## What you need to do
Make an exact copy of all the entries, but do not reproduce the pictures.

Data items:
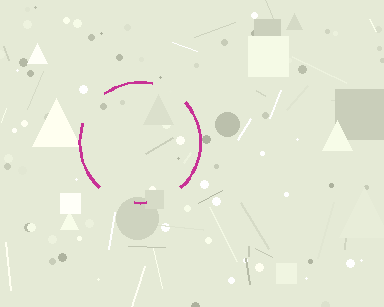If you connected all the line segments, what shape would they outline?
They would outline a circle.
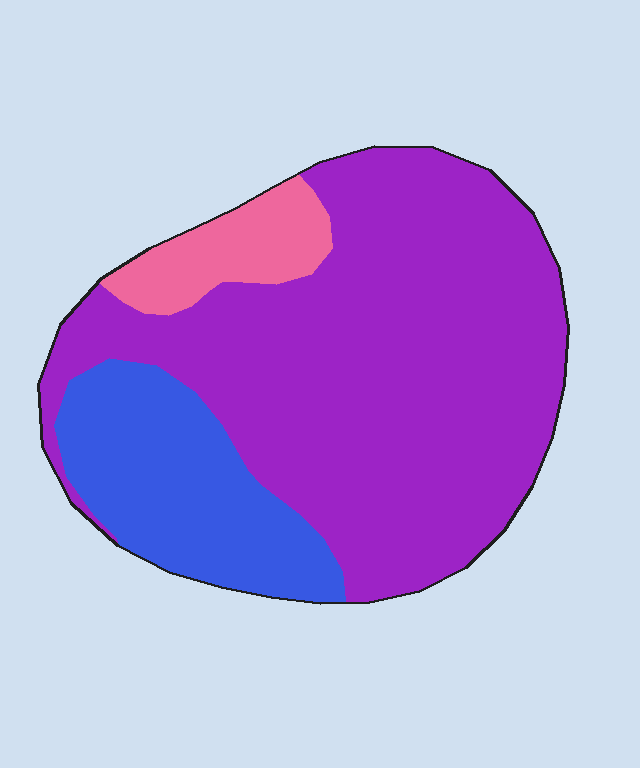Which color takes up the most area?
Purple, at roughly 70%.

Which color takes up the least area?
Pink, at roughly 10%.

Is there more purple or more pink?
Purple.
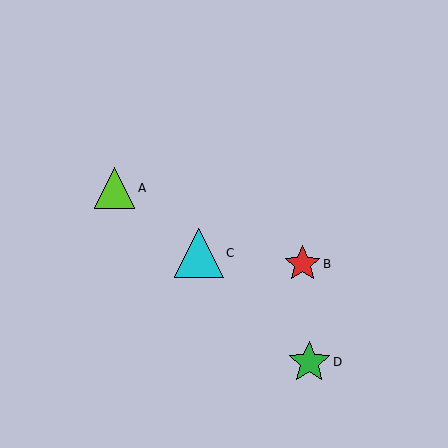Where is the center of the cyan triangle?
The center of the cyan triangle is at (199, 253).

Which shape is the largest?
The cyan triangle (labeled C) is the largest.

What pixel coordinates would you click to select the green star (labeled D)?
Click at (309, 362) to select the green star D.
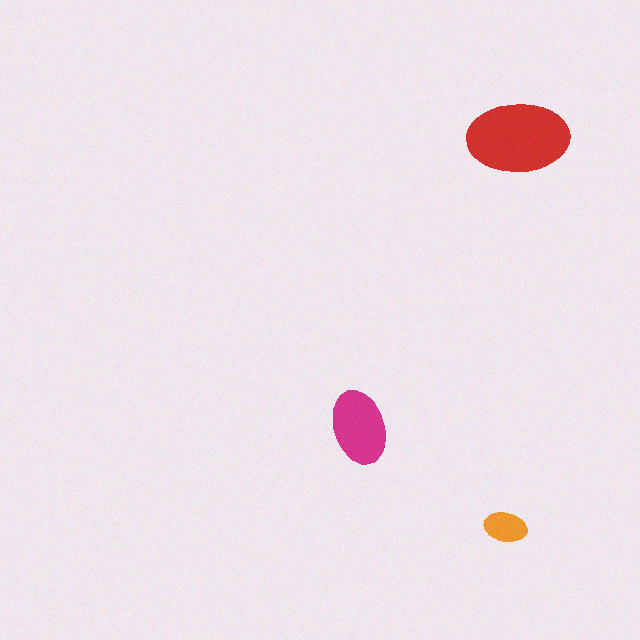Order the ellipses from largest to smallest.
the red one, the magenta one, the orange one.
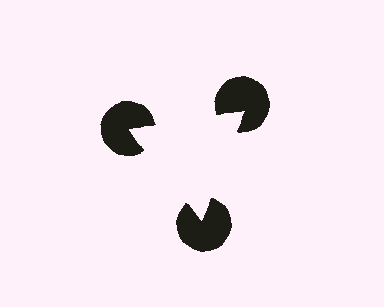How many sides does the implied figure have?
3 sides.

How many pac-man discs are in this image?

## Output for this exercise
If you connected all the line segments, what shape would they outline?
They would outline a circle.
Which color takes up the most area?
Purple, at roughly 70%.

Which color takes up the least area?
Pink, at roughly 10%.

Is there more purple or more pink?
Purple.
Where is the center of the cyan triangle?
The center of the cyan triangle is at (199, 253).

Which shape is the largest?
The cyan triangle (labeled C) is the largest.

What pixel coordinates would you click to select the green star (labeled D)?
Click at (309, 362) to select the green star D.
Order the ellipses from largest to smallest.
the red one, the magenta one, the orange one.
How many sides does the implied figure have?
3 sides.

How many pac-man discs are in this image?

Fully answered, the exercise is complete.